■ **WHAT IS REQUIRED**
Copy exactly the lines of the records below, and only those lines, beginning with the line that contains "What shape do you see?" and ending with the line that contains "Describe what you see in this image.".

■ **DATA ENTRIES**
┌──
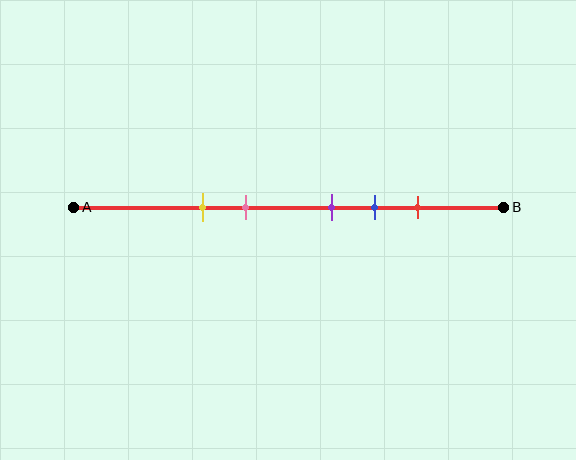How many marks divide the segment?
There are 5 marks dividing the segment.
└──
┌──
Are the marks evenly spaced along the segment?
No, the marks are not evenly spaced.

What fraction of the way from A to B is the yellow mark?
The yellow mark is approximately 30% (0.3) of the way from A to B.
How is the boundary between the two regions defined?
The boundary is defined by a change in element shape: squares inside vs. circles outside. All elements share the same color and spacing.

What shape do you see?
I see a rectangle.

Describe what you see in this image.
└──
┌──
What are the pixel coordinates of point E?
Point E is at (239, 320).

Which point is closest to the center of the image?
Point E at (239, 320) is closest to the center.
└──
■ **EXERCISE RESPONSE**
What shape do you see?
I see a rectangle.

Describe what you see in this image.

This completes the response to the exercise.